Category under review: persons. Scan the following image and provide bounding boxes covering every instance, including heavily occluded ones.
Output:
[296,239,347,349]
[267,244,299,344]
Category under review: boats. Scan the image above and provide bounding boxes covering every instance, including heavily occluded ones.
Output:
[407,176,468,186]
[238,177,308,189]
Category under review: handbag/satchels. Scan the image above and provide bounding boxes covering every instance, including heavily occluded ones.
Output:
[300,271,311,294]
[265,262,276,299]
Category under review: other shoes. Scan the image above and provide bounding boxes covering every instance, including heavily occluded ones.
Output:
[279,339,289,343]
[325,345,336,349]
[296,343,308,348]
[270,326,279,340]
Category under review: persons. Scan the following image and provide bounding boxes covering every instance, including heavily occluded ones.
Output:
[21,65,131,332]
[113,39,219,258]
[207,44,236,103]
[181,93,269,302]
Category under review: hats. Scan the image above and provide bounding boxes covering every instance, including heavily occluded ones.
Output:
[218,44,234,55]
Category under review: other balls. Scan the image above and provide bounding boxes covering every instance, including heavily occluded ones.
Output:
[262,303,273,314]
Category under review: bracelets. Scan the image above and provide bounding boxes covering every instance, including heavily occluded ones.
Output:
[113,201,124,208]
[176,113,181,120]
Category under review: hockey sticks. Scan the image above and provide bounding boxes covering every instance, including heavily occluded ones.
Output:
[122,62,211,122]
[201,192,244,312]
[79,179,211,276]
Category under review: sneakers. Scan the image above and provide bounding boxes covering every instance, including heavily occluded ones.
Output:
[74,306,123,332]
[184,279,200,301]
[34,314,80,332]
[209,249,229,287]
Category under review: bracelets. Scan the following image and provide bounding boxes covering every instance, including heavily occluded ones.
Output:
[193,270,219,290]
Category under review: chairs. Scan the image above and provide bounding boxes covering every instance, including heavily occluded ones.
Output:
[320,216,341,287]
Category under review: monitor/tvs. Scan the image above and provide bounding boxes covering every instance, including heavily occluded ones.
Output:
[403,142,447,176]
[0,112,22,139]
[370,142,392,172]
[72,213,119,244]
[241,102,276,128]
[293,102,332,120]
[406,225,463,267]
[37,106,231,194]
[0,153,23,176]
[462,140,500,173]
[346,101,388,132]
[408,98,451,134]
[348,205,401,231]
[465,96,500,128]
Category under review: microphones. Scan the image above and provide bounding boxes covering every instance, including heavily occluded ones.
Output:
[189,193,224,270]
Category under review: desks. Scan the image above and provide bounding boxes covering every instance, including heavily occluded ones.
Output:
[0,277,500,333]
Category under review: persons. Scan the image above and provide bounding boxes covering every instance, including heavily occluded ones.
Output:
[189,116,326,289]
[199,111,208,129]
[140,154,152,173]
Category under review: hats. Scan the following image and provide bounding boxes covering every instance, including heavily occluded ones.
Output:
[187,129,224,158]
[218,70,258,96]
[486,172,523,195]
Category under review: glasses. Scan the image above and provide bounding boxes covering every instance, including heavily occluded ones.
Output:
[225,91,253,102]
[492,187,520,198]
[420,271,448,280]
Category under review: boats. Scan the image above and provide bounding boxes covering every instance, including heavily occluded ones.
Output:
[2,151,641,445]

____

WORK TO BE COMPLETED:
Express every entry above as a two-column CSV with the header input,output and one row per entry. Put each entry's text in the input field and its answer in the output field, quote both fields, and replace line breaks with spaces.

EXPECTED OUTPUT:
input,output
"Category under review: persons. Scan the following image and provide bounding boxes covering every instance, including heavily occluded ones. Output:","[296,239,347,349] [267,244,299,344]"
"Category under review: boats. Scan the image above and provide bounding boxes covering every instance, including heavily occluded ones. Output:","[407,176,468,186] [238,177,308,189]"
"Category under review: handbag/satchels. Scan the image above and provide bounding boxes covering every instance, including heavily occluded ones. Output:","[300,271,311,294] [265,262,276,299]"
"Category under review: other shoes. Scan the image above and provide bounding boxes covering every instance, including heavily occluded ones. Output:","[279,339,289,343] [325,345,336,349] [296,343,308,348] [270,326,279,340]"
"Category under review: persons. Scan the following image and provide bounding boxes covering every instance, including heavily occluded ones. Output:","[21,65,131,332] [113,39,219,258] [207,44,236,103] [181,93,269,302]"
"Category under review: hats. Scan the image above and provide bounding boxes covering every instance, including heavily occluded ones. Output:","[218,44,234,55]"
"Category under review: other balls. Scan the image above and provide bounding boxes covering every instance, including heavily occluded ones. Output:","[262,303,273,314]"
"Category under review: bracelets. Scan the image above and provide bounding boxes covering every instance, including heavily occluded ones. Output:","[113,201,124,208] [176,113,181,120]"
"Category under review: hockey sticks. Scan the image above and provide bounding boxes covering every instance, including heavily occluded ones. Output:","[122,62,211,122] [201,192,244,312] [79,179,211,276]"
"Category under review: sneakers. Scan the image above and provide bounding boxes covering every instance, including heavily occluded ones. Output:","[74,306,123,332] [184,279,200,301] [34,314,80,332] [209,249,229,287]"
"Category under review: bracelets. Scan the following image and provide bounding boxes covering every instance, including heavily occluded ones. Output:","[193,270,219,290]"
"Category under review: chairs. Scan the image above and provide bounding boxes covering every instance, including heavily occluded ones. Output:","[320,216,341,287]"
"Category under review: monitor/tvs. Scan the image above and provide bounding boxes covering every instance, including heavily occluded ones. Output:","[403,142,447,176] [0,112,22,139] [370,142,392,172] [72,213,119,244] [241,102,276,128] [293,102,332,120] [406,225,463,267] [37,106,231,194] [0,153,23,176] [462,140,500,173] [346,101,388,132] [408,98,451,134] [348,205,401,231] [465,96,500,128]"
"Category under review: microphones. Scan the image above and provide bounding boxes covering every instance, including heavily occluded ones. Output:","[189,193,224,270]"
"Category under review: desks. Scan the image above and provide bounding boxes covering every instance, including heavily occluded ones. Output:","[0,277,500,333]"
"Category under review: persons. Scan the image above and provide bounding boxes covering every instance, including heavily occluded ones. Output:","[189,116,326,289] [199,111,208,129] [140,154,152,173]"
"Category under review: hats. Scan the following image and provide bounding boxes covering every instance, including heavily occluded ones. Output:","[187,129,224,158] [218,70,258,96] [486,172,523,195]"
"Category under review: glasses. Scan the image above and provide bounding boxes covering every instance, including heavily occluded ones. Output:","[225,91,253,102] [492,187,520,198] [420,271,448,280]"
"Category under review: boats. Scan the image above and provide bounding boxes covering every instance, including heavily occluded ones. Output:","[2,151,641,445]"